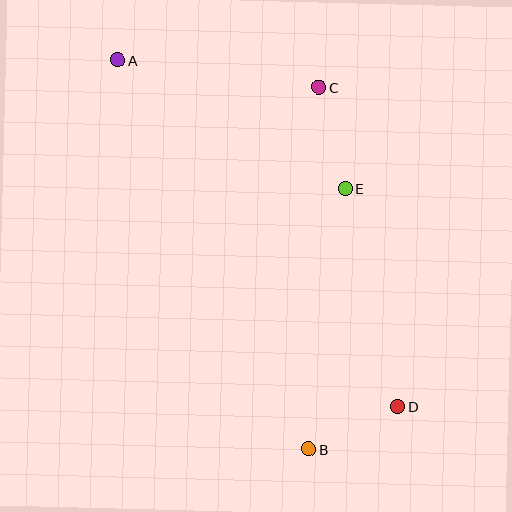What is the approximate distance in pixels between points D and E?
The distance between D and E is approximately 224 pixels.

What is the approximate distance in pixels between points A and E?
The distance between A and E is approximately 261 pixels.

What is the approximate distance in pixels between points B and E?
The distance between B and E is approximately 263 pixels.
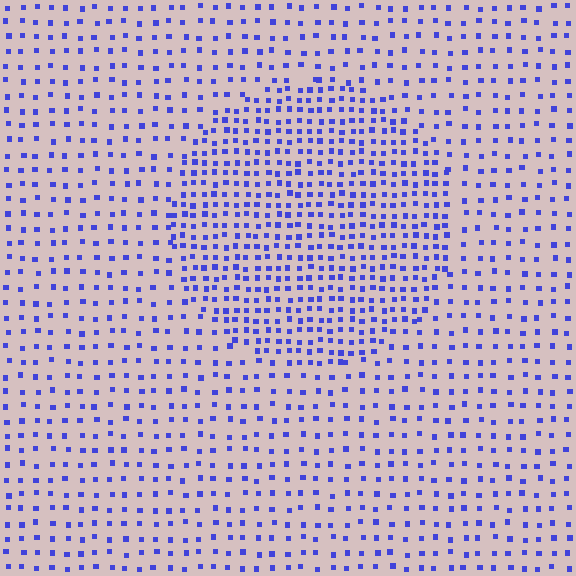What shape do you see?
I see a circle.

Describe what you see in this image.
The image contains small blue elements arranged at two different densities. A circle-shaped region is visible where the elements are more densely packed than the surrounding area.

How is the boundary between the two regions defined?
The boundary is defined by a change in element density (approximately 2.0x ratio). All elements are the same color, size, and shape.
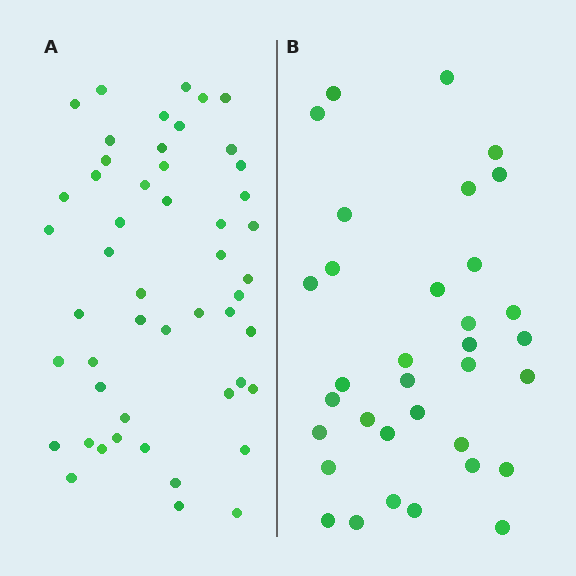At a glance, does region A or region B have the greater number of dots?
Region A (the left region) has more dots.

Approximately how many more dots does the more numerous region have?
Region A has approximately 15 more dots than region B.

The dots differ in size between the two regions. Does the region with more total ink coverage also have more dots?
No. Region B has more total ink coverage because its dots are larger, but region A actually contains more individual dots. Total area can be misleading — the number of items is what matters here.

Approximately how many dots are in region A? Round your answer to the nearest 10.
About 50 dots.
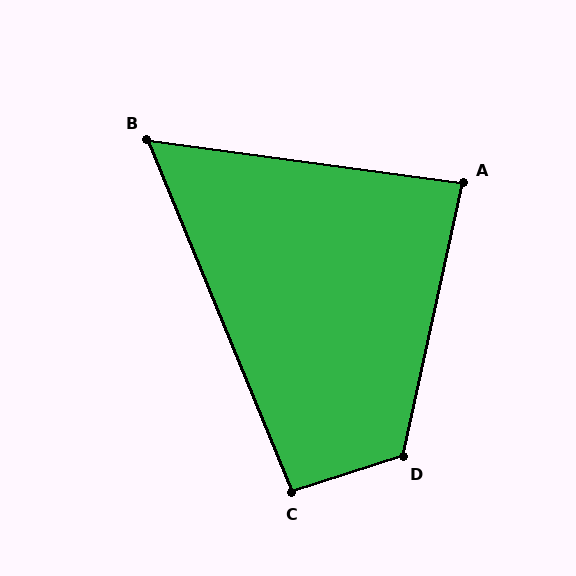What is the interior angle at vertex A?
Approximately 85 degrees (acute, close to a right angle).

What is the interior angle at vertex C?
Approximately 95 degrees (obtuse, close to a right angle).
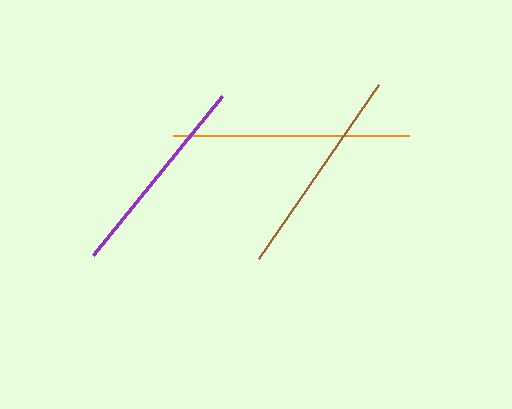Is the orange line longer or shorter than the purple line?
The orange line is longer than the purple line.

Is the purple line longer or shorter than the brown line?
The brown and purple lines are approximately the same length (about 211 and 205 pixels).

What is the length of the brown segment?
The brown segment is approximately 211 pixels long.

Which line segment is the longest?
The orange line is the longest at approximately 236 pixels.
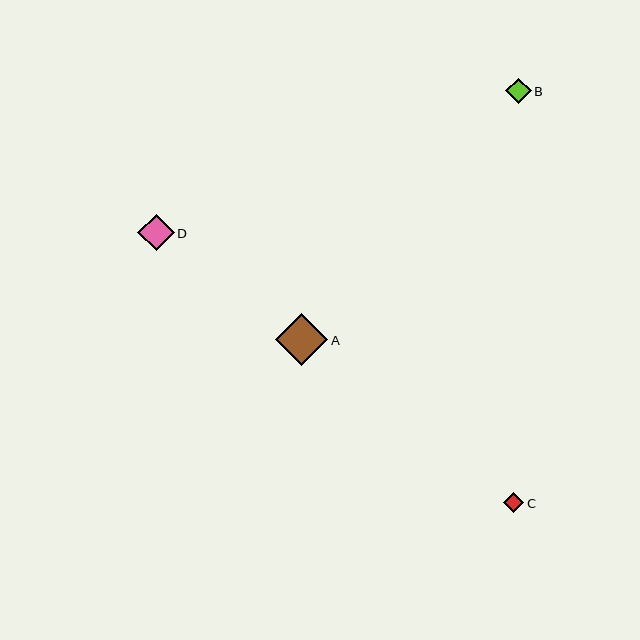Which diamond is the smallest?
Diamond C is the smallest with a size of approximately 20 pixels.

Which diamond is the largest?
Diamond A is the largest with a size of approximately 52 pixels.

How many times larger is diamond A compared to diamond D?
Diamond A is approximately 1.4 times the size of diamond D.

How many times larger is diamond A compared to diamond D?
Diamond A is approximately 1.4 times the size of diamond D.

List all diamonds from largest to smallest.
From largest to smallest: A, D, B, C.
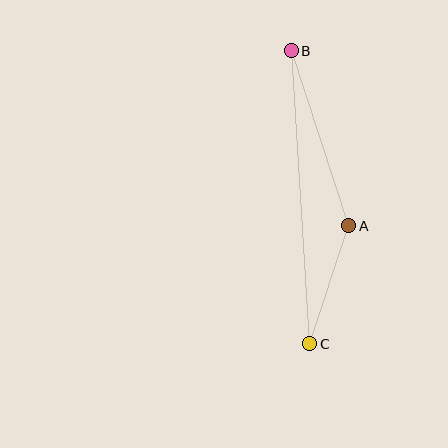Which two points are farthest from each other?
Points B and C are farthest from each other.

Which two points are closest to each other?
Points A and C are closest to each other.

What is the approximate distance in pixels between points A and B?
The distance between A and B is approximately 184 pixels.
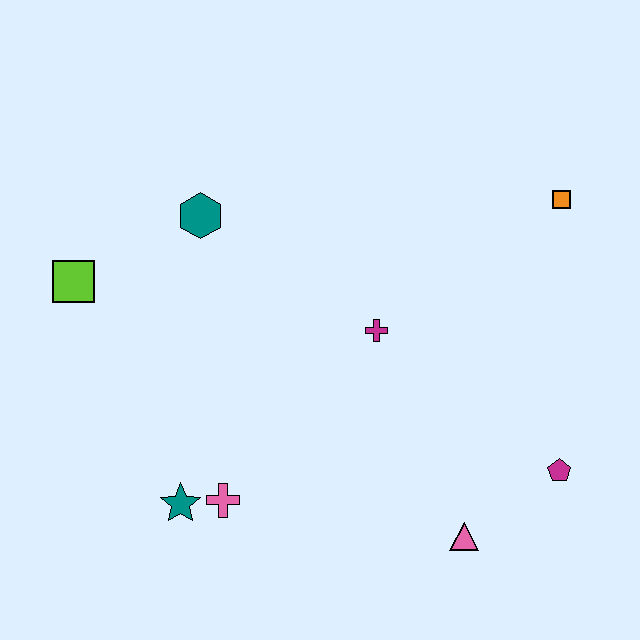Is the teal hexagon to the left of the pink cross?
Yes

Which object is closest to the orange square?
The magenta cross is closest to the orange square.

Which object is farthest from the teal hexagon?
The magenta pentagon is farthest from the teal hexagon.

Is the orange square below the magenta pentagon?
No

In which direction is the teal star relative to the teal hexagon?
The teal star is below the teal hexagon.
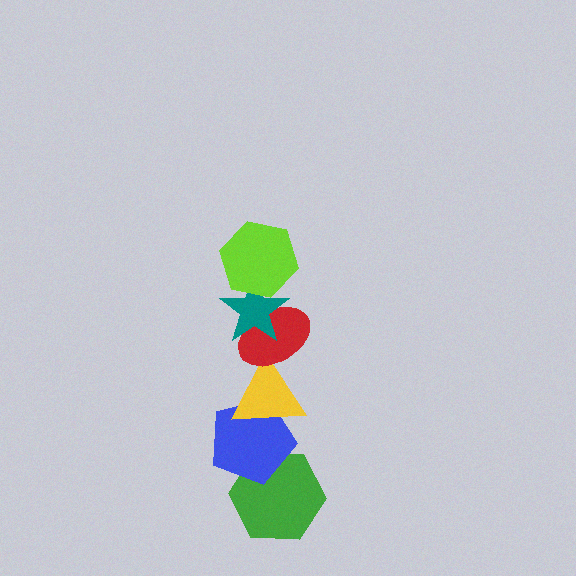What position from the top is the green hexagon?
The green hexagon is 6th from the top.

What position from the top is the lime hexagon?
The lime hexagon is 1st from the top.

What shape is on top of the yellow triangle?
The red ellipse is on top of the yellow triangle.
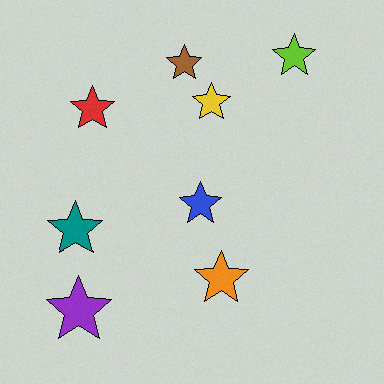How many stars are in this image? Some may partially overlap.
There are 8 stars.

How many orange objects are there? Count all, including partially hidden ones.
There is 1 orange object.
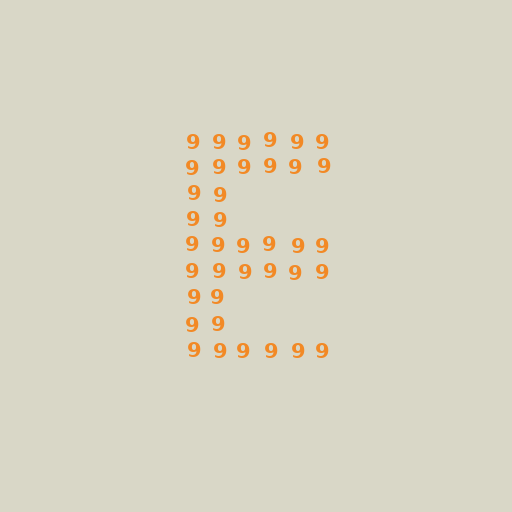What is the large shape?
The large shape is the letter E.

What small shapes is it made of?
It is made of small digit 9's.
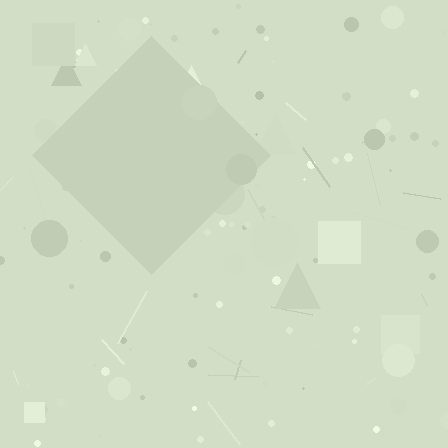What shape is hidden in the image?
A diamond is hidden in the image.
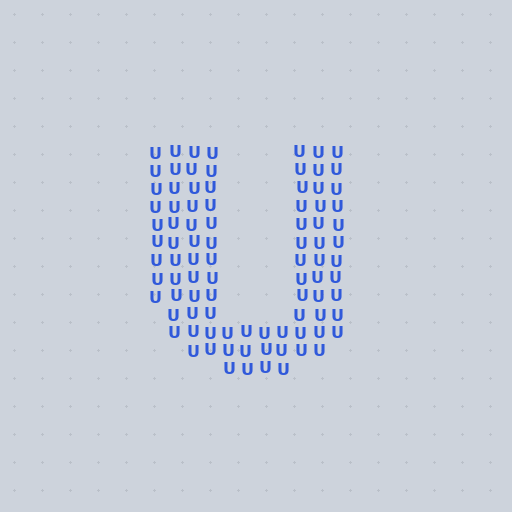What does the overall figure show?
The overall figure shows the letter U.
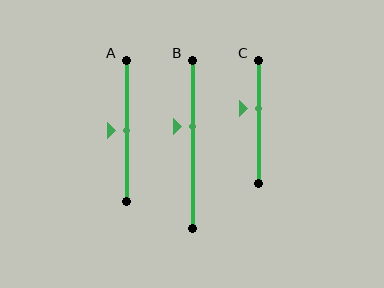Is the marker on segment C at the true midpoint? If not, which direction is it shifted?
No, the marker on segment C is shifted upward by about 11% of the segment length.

——

## The task
Repeat each entry precisely as it appears. Leave the pictures out.

## Answer
What is the approximate distance in pixels between points D and E?
The distance between D and E is approximately 224 pixels.

What is the approximate distance in pixels between points A and E?
The distance between A and E is approximately 261 pixels.

What is the approximate distance in pixels between points B and E?
The distance between B and E is approximately 263 pixels.
What shape do you see?
I see a circle.

Describe what you see in this image.
The image contains small blue elements arranged at two different densities. A circle-shaped region is visible where the elements are more densely packed than the surrounding area.

How is the boundary between the two regions defined?
The boundary is defined by a change in element density (approximately 2.0x ratio). All elements are the same color, size, and shape.
At a glance, does region A or region B have the greater number of dots?
Region A (the left region) has more dots.

Approximately how many more dots does the more numerous region have?
Region A has approximately 15 more dots than region B.

The dots differ in size between the two regions. Does the region with more total ink coverage also have more dots?
No. Region B has more total ink coverage because its dots are larger, but region A actually contains more individual dots. Total area can be misleading — the number of items is what matters here.

Approximately how many dots are in region A? Round your answer to the nearest 10.
About 50 dots.
What is the interior angle at vertex A?
Approximately 85 degrees (acute, close to a right angle).

What is the interior angle at vertex C?
Approximately 95 degrees (obtuse, close to a right angle).
Is the orange line longer or shorter than the purple line?
The orange line is longer than the purple line.

Is the purple line longer or shorter than the brown line?
The brown and purple lines are approximately the same length (about 211 and 205 pixels).

What is the length of the brown segment?
The brown segment is approximately 211 pixels long.

Which line segment is the longest?
The orange line is the longest at approximately 236 pixels.
Which diamond is the smallest?
Diamond C is the smallest with a size of approximately 20 pixels.

Which diamond is the largest?
Diamond A is the largest with a size of approximately 52 pixels.

How many times larger is diamond A compared to diamond D?
Diamond A is approximately 1.4 times the size of diamond D.

How many times larger is diamond A compared to diamond D?
Diamond A is approximately 1.4 times the size of diamond D.

List all diamonds from largest to smallest.
From largest to smallest: A, D, B, C.
Which two points are farthest from each other?
Points B and C are farthest from each other.

Which two points are closest to each other?
Points A and C are closest to each other.

What is the approximate distance in pixels between points A and B?
The distance between A and B is approximately 184 pixels.
Is the teal hexagon to the left of the pink cross?
Yes

Which object is closest to the orange square?
The magenta cross is closest to the orange square.

Which object is farthest from the teal hexagon?
The magenta pentagon is farthest from the teal hexagon.

Is the orange square below the magenta pentagon?
No

In which direction is the teal star relative to the teal hexagon?
The teal star is below the teal hexagon.
What position from the top is the green hexagon?
The green hexagon is 6th from the top.

What position from the top is the lime hexagon?
The lime hexagon is 1st from the top.

What shape is on top of the yellow triangle?
The red ellipse is on top of the yellow triangle.
How many stars are in this image? Some may partially overlap.
There are 8 stars.

How many orange objects are there? Count all, including partially hidden ones.
There is 1 orange object.
What is the large shape?
The large shape is the letter E.

What small shapes is it made of?
It is made of small digit 9's.
What shape is hidden in the image?
A diamond is hidden in the image.
What does the overall figure show?
The overall figure shows the letter U.
Is the marker on segment C at the true midpoint? If not, which direction is it shifted?
No, the marker on segment C is shifted upward by about 11% of the segment length.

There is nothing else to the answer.